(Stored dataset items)
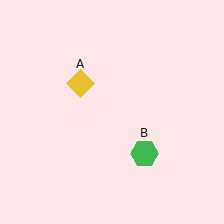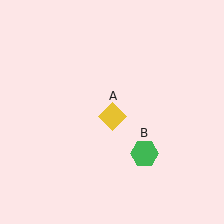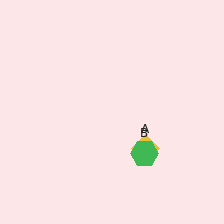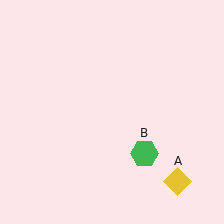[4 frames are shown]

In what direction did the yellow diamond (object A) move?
The yellow diamond (object A) moved down and to the right.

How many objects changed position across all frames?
1 object changed position: yellow diamond (object A).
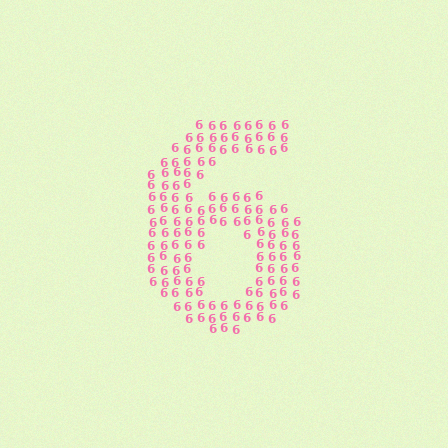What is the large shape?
The large shape is the digit 6.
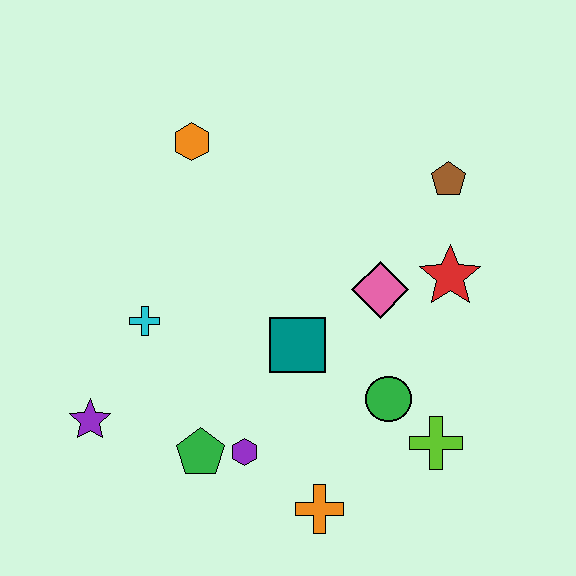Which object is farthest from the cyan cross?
The brown pentagon is farthest from the cyan cross.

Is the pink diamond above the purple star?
Yes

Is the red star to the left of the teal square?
No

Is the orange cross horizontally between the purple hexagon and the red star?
Yes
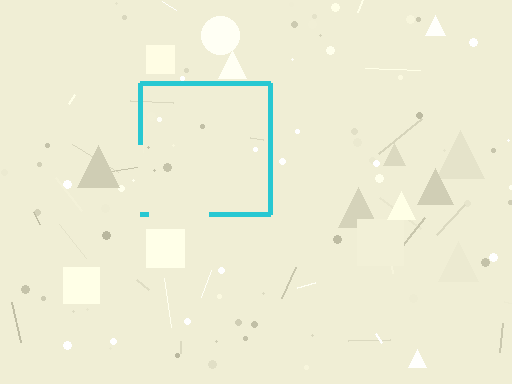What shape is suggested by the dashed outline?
The dashed outline suggests a square.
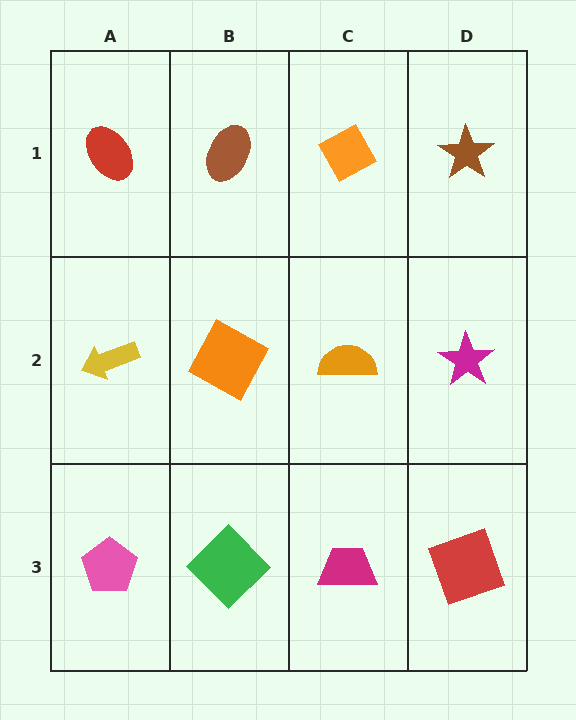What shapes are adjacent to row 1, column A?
A yellow arrow (row 2, column A), a brown ellipse (row 1, column B).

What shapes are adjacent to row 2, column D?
A brown star (row 1, column D), a red square (row 3, column D), an orange semicircle (row 2, column C).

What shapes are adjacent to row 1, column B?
An orange square (row 2, column B), a red ellipse (row 1, column A), an orange diamond (row 1, column C).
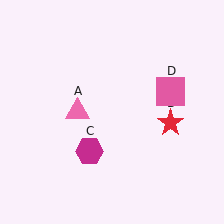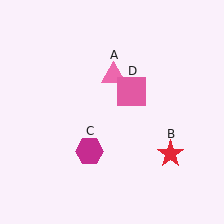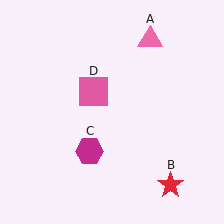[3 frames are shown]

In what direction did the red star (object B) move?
The red star (object B) moved down.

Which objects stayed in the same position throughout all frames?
Magenta hexagon (object C) remained stationary.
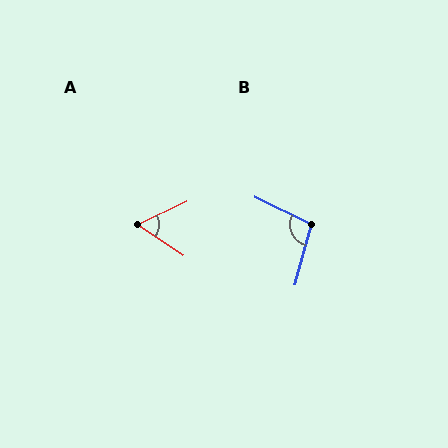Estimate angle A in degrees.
Approximately 59 degrees.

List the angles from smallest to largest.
A (59°), B (101°).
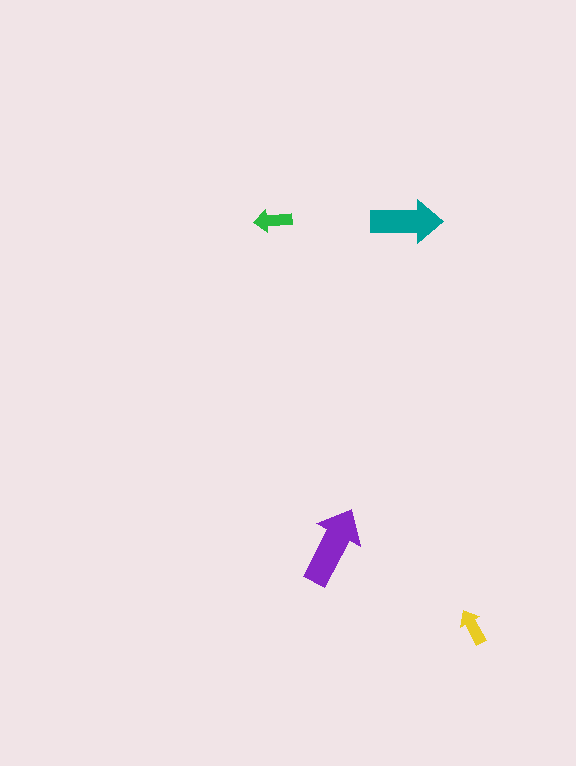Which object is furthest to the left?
The green arrow is leftmost.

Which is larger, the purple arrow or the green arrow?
The purple one.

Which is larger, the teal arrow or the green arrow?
The teal one.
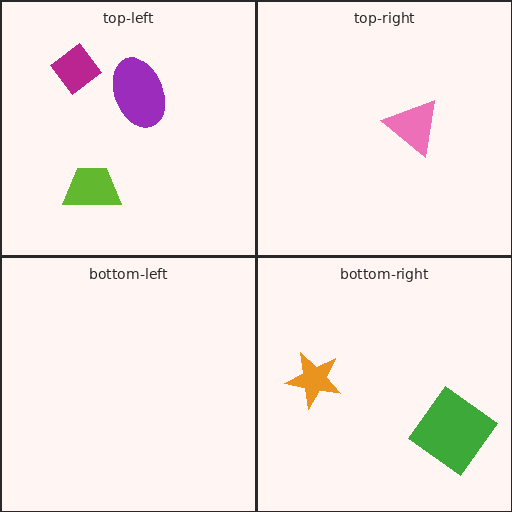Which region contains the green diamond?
The bottom-right region.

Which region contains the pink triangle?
The top-right region.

▶ **WHAT THE TASK REQUIRES**
Return the full material word for word. Do not include the pictures.

▶ **RESPONSE TO THE EXERCISE**
[4 frames are shown]

In what direction did the yellow diamond (object A) move?
The yellow diamond (object A) moved down and to the right.

How many objects changed position across all frames?
1 object changed position: yellow diamond (object A).
What is the large shape?
The large shape is the digit 6.
Which object is farthest from the cyan cross?
The brown pentagon is farthest from the cyan cross.

Is the pink diamond above the purple star?
Yes

Is the red star to the left of the teal square?
No

Is the orange cross horizontally between the purple hexagon and the red star?
Yes
What shape is suggested by the dashed outline?
The dashed outline suggests a square.
What shapes are adjacent to row 1, column A?
A yellow arrow (row 2, column A), a brown ellipse (row 1, column B).

What shapes are adjacent to row 2, column D?
A brown star (row 1, column D), a red square (row 3, column D), an orange semicircle (row 2, column C).

What shapes are adjacent to row 1, column B?
An orange square (row 2, column B), a red ellipse (row 1, column A), an orange diamond (row 1, column C).
[3 frames are shown]

In what direction did the red star (object B) move?
The red star (object B) moved down.

Which objects stayed in the same position throughout all frames?
Magenta hexagon (object C) remained stationary.
Estimate angle A in degrees.
Approximately 59 degrees.

List the angles from smallest to largest.
A (59°), B (101°).
Which object is furthest to the left?
The green arrow is leftmost.

Which is larger, the purple arrow or the green arrow?
The purple one.

Which is larger, the teal arrow or the green arrow?
The teal one.
Which region contains the green diamond?
The bottom-right region.

Which region contains the pink triangle?
The top-right region.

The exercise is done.